*Provided material*
##########

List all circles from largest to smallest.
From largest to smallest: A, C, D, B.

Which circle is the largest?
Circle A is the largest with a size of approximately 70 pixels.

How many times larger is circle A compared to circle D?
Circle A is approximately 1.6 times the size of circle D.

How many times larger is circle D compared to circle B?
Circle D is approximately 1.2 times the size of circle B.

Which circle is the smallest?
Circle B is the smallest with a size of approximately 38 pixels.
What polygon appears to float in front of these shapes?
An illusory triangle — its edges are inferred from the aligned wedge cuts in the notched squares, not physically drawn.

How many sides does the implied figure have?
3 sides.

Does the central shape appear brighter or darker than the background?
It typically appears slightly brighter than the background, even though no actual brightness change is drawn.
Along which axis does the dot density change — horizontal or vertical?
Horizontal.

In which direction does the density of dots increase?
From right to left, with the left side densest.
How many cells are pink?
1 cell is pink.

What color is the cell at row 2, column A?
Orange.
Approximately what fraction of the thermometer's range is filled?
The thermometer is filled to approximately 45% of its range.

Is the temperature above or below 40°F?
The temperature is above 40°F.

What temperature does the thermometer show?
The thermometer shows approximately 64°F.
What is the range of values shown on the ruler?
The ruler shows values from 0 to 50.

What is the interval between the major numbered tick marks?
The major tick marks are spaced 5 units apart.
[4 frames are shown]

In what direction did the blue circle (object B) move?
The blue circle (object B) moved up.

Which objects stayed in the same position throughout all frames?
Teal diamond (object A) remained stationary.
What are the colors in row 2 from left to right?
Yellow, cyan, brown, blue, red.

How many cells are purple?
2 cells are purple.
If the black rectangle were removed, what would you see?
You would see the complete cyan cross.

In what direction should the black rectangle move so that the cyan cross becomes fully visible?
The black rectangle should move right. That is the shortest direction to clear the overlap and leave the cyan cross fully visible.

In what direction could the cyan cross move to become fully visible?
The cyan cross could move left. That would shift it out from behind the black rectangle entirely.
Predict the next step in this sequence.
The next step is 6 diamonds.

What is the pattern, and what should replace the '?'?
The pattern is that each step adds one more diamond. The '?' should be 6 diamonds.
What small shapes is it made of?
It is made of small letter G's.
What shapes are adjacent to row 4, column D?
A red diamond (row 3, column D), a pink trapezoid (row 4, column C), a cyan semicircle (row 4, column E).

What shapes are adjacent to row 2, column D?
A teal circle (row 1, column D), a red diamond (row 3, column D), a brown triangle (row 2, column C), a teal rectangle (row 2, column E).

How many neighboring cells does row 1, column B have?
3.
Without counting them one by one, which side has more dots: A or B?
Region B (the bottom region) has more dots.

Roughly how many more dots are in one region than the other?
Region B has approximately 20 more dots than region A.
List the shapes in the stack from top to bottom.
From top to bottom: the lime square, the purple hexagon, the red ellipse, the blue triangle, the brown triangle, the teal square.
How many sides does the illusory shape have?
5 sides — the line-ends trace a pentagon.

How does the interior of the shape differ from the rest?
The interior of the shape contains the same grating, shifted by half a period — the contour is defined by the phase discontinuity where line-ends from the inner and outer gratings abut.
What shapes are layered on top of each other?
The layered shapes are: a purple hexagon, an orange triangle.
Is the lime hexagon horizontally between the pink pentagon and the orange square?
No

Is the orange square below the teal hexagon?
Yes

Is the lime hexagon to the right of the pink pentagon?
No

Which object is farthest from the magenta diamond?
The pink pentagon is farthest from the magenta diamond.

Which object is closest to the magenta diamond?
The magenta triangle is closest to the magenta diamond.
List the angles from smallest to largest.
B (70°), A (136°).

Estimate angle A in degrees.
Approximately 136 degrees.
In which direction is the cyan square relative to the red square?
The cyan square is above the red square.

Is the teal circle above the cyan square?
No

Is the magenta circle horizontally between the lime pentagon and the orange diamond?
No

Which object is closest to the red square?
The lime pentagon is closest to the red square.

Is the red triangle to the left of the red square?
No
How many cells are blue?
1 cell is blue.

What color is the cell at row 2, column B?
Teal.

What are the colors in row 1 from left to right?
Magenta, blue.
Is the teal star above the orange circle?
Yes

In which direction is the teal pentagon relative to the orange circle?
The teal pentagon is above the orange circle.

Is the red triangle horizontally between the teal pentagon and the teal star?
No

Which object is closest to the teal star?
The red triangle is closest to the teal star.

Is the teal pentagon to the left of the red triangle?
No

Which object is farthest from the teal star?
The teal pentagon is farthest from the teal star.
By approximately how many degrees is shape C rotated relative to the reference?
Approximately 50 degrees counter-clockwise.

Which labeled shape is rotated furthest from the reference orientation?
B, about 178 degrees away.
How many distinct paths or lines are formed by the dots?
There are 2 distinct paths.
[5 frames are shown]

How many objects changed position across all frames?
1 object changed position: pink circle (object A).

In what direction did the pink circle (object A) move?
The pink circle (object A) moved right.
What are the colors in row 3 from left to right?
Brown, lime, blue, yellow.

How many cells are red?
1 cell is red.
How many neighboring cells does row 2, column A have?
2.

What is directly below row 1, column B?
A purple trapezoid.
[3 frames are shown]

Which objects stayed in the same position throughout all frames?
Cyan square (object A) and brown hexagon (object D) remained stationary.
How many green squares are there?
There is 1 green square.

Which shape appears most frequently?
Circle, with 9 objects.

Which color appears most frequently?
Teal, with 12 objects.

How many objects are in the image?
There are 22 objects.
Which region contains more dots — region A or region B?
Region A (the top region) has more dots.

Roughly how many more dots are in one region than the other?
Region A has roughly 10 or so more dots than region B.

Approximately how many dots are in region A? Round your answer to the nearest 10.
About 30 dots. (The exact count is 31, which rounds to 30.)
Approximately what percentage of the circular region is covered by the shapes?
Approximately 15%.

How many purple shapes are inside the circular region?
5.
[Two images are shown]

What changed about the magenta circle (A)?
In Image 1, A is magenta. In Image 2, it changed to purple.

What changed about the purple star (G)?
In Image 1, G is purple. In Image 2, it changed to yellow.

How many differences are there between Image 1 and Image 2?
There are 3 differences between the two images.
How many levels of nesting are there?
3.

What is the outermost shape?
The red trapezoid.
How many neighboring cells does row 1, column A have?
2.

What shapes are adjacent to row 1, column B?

##########

*Directions*
Extract all of the data above and output it character for character.

*Output of the exercise*
List all circles from largest to smallest.
From largest to smallest: A, C, D, B.

Which circle is the largest?
Circle A is the largest with a size of approximately 70 pixels.

How many times larger is circle A compared to circle D?
Circle A is approximately 1.6 times the size of circle D.

How many times larger is circle D compared to circle B?
Circle D is approximately 1.2 times the size of circle B.

Which circle is the smallest?
Circle B is the smallest with a size of approximately 38 pixels.
What polygon appears to float in front of these shapes?
An illusory triangle — its edges are inferred from the aligned wedge cuts in the notched squares, not physically drawn.

How many sides does the implied figure have?
3 sides.

Does the central shape appear brighter or darker than the background?
It typically appears slightly brighter than the background, even though no actual brightness change is drawn.
Along which axis does the dot density change — horizontal or vertical?
Horizontal.

In which direction does the density of dots increase?
From right to left, with the left side densest.
How many cells are pink?
1 cell is pink.

What color is the cell at row 2, column A?
Orange.
Approximately what fraction of the thermometer's range is filled?
The thermometer is filled to approximately 45% of its range.

Is the temperature above or below 40°F?
The temperature is above 40°F.

What temperature does the thermometer show?
The thermometer shows approximately 64°F.
What is the range of values shown on the ruler?
The ruler shows values from 0 to 50.

What is the interval between the major numbered tick marks?
The major tick marks are spaced 5 units apart.
[4 frames are shown]

In what direction did the blue circle (object B) move?
The blue circle (object B) moved up.

Which objects stayed in the same position throughout all frames?
Teal diamond (object A) remained stationary.
What are the colors in row 2 from left to right?
Yellow, cyan, brown, blue, red.

How many cells are purple?
2 cells are purple.
If the black rectangle were removed, what would you see?
You would see the complete cyan cross.

In what direction should the black rectangle move so that the cyan cross becomes fully visible?
The black rectangle should move right. That is the shortest direction to clear the overlap and leave the cyan cross fully visible.

In what direction could the cyan cross move to become fully visible?
The cyan cross could move left. That would shift it out from behind the black rectangle entirely.
Predict the next step in this sequence.
The next step is 6 diamonds.

What is the pattern, and what should replace the '?'?
The pattern is that each step adds one more diamond. The '?' should be 6 diamonds.
What small shapes is it made of?
It is made of small letter G's.
What shapes are adjacent to row 4, column D?
A red diamond (row 3, column D), a pink trapezoid (row 4, column C), a cyan semicircle (row 4, column E).

What shapes are adjacent to row 2, column D?
A teal circle (row 1, column D), a red diamond (row 3, column D), a brown triangle (row 2, column C), a teal rectangle (row 2, column E).

How many neighboring cells does row 1, column B have?
3.
Without counting them one by one, which side has more dots: A or B?
Region B (the bottom region) has more dots.

Roughly how many more dots are in one region than the other?
Region B has approximately 20 more dots than region A.
List the shapes in the stack from top to bottom.
From top to bottom: the lime square, the purple hexagon, the red ellipse, the blue triangle, the brown triangle, the teal square.
How many sides does the illusory shape have?
5 sides — the line-ends trace a pentagon.

How does the interior of the shape differ from the rest?
The interior of the shape contains the same grating, shifted by half a period — the contour is defined by the phase discontinuity where line-ends from the inner and outer gratings abut.
What shapes are layered on top of each other?
The layered shapes are: a purple hexagon, an orange triangle.
Is the lime hexagon horizontally between the pink pentagon and the orange square?
No

Is the orange square below the teal hexagon?
Yes

Is the lime hexagon to the right of the pink pentagon?
No

Which object is farthest from the magenta diamond?
The pink pentagon is farthest from the magenta diamond.

Which object is closest to the magenta diamond?
The magenta triangle is closest to the magenta diamond.
List the angles from smallest to largest.
B (70°), A (136°).

Estimate angle A in degrees.
Approximately 136 degrees.
In which direction is the cyan square relative to the red square?
The cyan square is above the red square.

Is the teal circle above the cyan square?
No

Is the magenta circle horizontally between the lime pentagon and the orange diamond?
No

Which object is closest to the red square?
The lime pentagon is closest to the red square.

Is the red triangle to the left of the red square?
No
How many cells are blue?
1 cell is blue.

What color is the cell at row 2, column B?
Teal.

What are the colors in row 1 from left to right?
Magenta, blue.
Is the teal star above the orange circle?
Yes

In which direction is the teal pentagon relative to the orange circle?
The teal pentagon is above the orange circle.

Is the red triangle horizontally between the teal pentagon and the teal star?
No

Which object is closest to the teal star?
The red triangle is closest to the teal star.

Is the teal pentagon to the left of the red triangle?
No

Which object is farthest from the teal star?
The teal pentagon is farthest from the teal star.
By approximately how many degrees is shape C rotated relative to the reference?
Approximately 50 degrees counter-clockwise.

Which labeled shape is rotated furthest from the reference orientation?
B, about 178 degrees away.
How many distinct paths or lines are formed by the dots?
There are 2 distinct paths.
[5 frames are shown]

How many objects changed position across all frames?
1 object changed position: pink circle (object A).

In what direction did the pink circle (object A) move?
The pink circle (object A) moved right.
What are the colors in row 3 from left to right?
Brown, lime, blue, yellow.

How many cells are red?
1 cell is red.
How many neighboring cells does row 2, column A have?
2.

What is directly below row 1, column B?
A purple trapezoid.
[3 frames are shown]

Which objects stayed in the same position throughout all frames?
Cyan square (object A) and brown hexagon (object D) remained stationary.
How many green squares are there?
There is 1 green square.

Which shape appears most frequently?
Circle, with 9 objects.

Which color appears most frequently?
Teal, with 12 objects.

How many objects are in the image?
There are 22 objects.
Which region contains more dots — region A or region B?
Region A (the top region) has more dots.

Roughly how many more dots are in one region than the other?
Region A has roughly 10 or so more dots than region B.

Approximately how many dots are in region A? Round your answer to the nearest 10.
About 30 dots. (The exact count is 31, which rounds to 30.)
Approximately what percentage of the circular region is covered by the shapes?
Approximately 15%.

How many purple shapes are inside the circular region?
5.
[Two images are shown]

What changed about the magenta circle (A)?
In Image 1, A is magenta. In Image 2, it changed to purple.

What changed about the purple star (G)?
In Image 1, G is purple. In Image 2, it changed to yellow.

How many differences are there between Image 1 and Image 2?
There are 3 differences between the two images.
How many levels of nesting are there?
3.

What is the outermost shape?
The red trapezoid.
How many neighboring cells does row 1, column A have?
2.

What shapes are adjacent to row 1, column B?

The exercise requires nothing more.